-- START DATA ENTRIES --

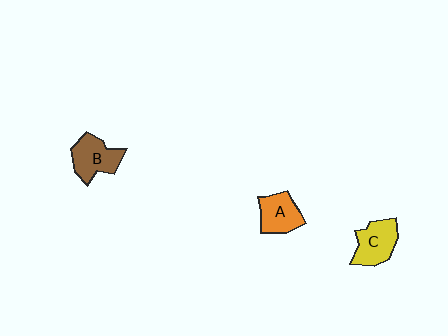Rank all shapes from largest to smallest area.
From largest to smallest: B (brown), C (yellow), A (orange).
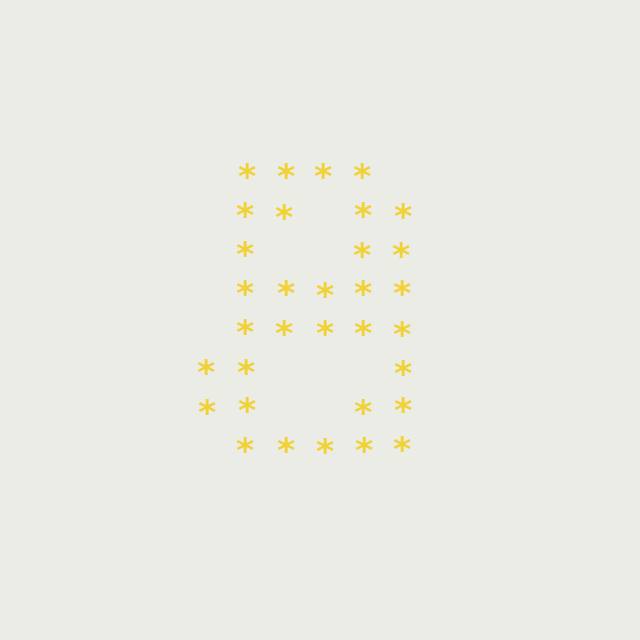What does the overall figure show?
The overall figure shows the digit 8.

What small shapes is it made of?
It is made of small asterisks.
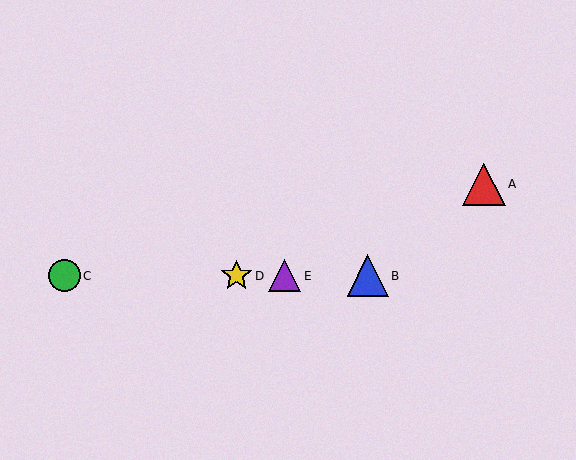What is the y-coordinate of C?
Object C is at y≈276.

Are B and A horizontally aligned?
No, B is at y≈276 and A is at y≈184.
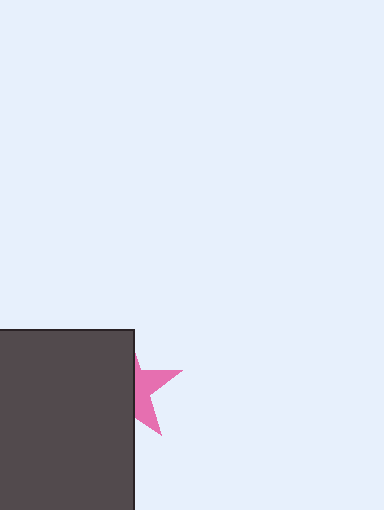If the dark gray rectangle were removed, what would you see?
You would see the complete pink star.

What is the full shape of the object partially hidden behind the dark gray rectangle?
The partially hidden object is a pink star.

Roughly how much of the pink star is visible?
A small part of it is visible (roughly 35%).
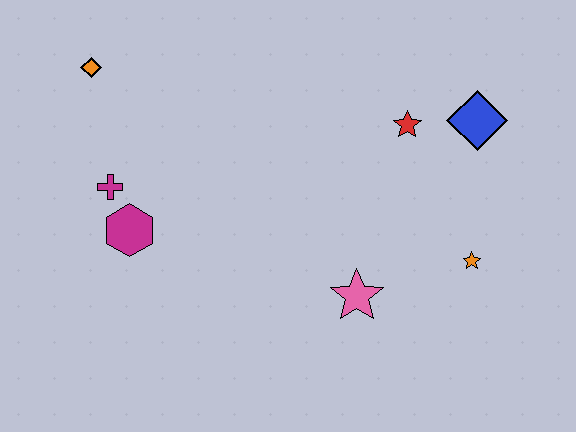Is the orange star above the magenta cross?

-- END DATA ENTRIES --

_AIM_. Retype, word for word, the lines from the one with "What does the overall figure show?" through the last line of the entries above, and only those lines. Leave pictures out.

_WRITTEN RESPONSE_.
What does the overall figure show?
The overall figure shows the digit 8.

What small shapes is it made of?
It is made of small asterisks.
What is the y-coordinate of C?
Object C is at y≈276.

Are B and A horizontally aligned?
No, B is at y≈276 and A is at y≈184.
If the dark gray rectangle were removed, what would you see?
You would see the complete pink star.

What is the full shape of the object partially hidden behind the dark gray rectangle?
The partially hidden object is a pink star.

Roughly how much of the pink star is visible?
A small part of it is visible (roughly 35%).
Is the orange star above the magenta cross?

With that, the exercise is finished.